+++ DATASET ENTRIES

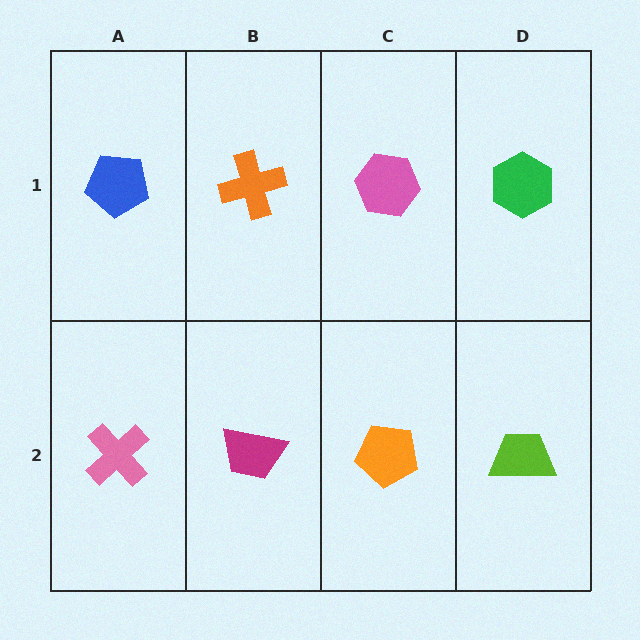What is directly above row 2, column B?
An orange cross.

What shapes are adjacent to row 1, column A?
A pink cross (row 2, column A), an orange cross (row 1, column B).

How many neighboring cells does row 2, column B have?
3.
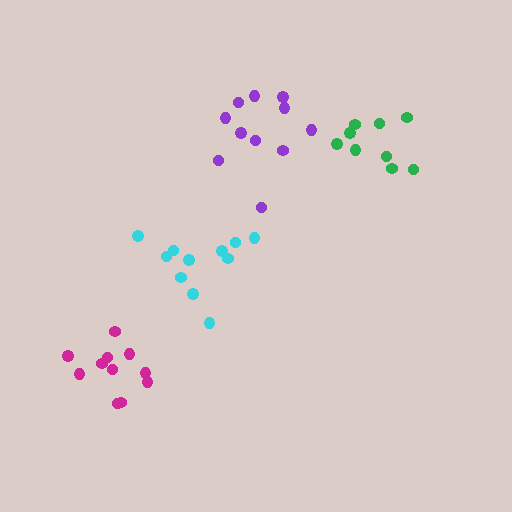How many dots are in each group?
Group 1: 11 dots, Group 2: 11 dots, Group 3: 9 dots, Group 4: 11 dots (42 total).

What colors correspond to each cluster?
The clusters are colored: purple, magenta, green, cyan.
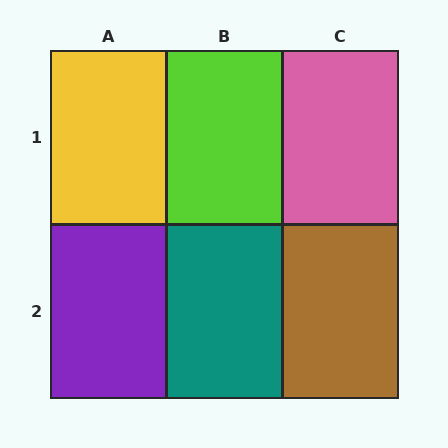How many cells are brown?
1 cell is brown.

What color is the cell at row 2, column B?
Teal.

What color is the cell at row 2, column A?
Purple.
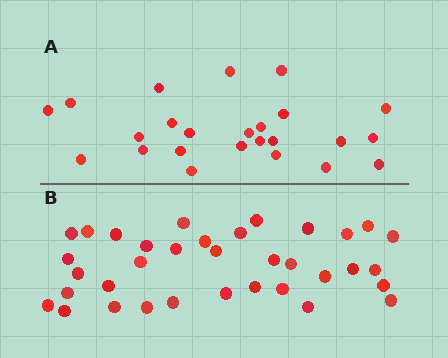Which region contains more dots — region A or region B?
Region B (the bottom region) has more dots.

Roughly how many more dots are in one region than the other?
Region B has roughly 12 or so more dots than region A.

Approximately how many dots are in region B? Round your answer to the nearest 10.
About 40 dots. (The exact count is 35, which rounds to 40.)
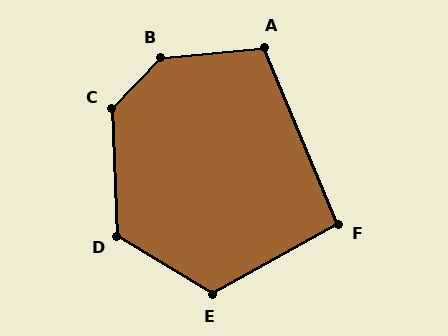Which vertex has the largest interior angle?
B, at approximately 140 degrees.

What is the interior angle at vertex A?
Approximately 107 degrees (obtuse).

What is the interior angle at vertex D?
Approximately 124 degrees (obtuse).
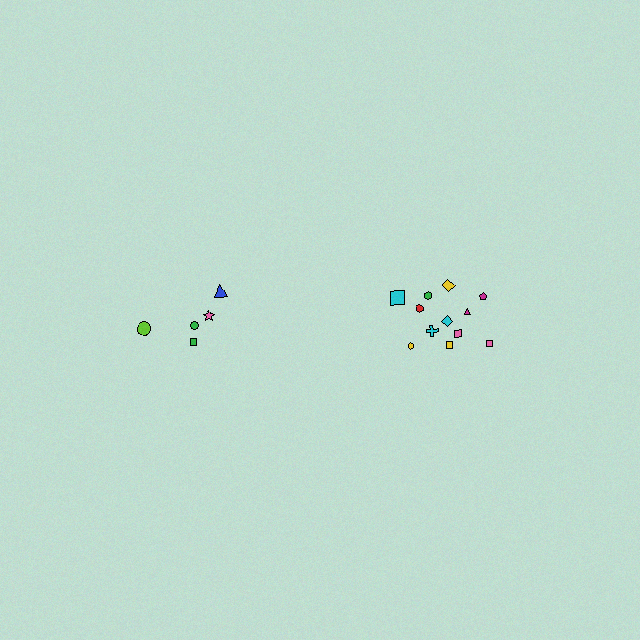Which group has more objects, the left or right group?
The right group.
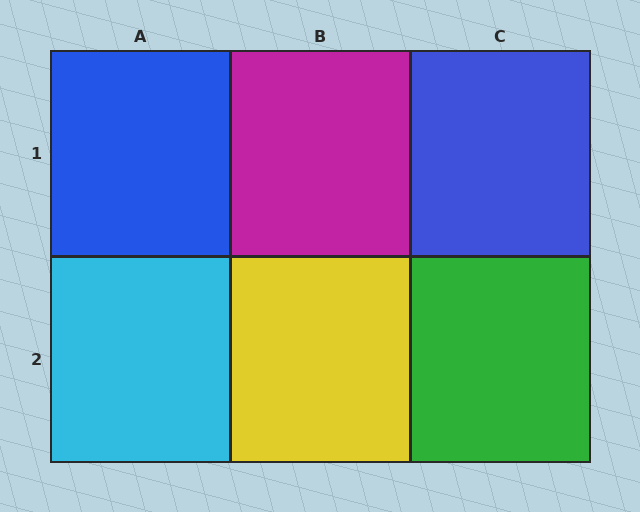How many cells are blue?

++++++

▸ **EXERCISE**
Only the lines from the one containing "Which vertex has the largest interior angle?" through the last line of the data may appear in the answer, each given again exactly and with pictures left out.

▸ **WRITTEN REPLY**
Which vertex has the largest interior angle?
B, at approximately 140 degrees.

What is the interior angle at vertex A?
Approximately 107 degrees (obtuse).

What is the interior angle at vertex D?
Approximately 124 degrees (obtuse).
Which group has more objects, the left or right group?
The right group.
How many cells are blue?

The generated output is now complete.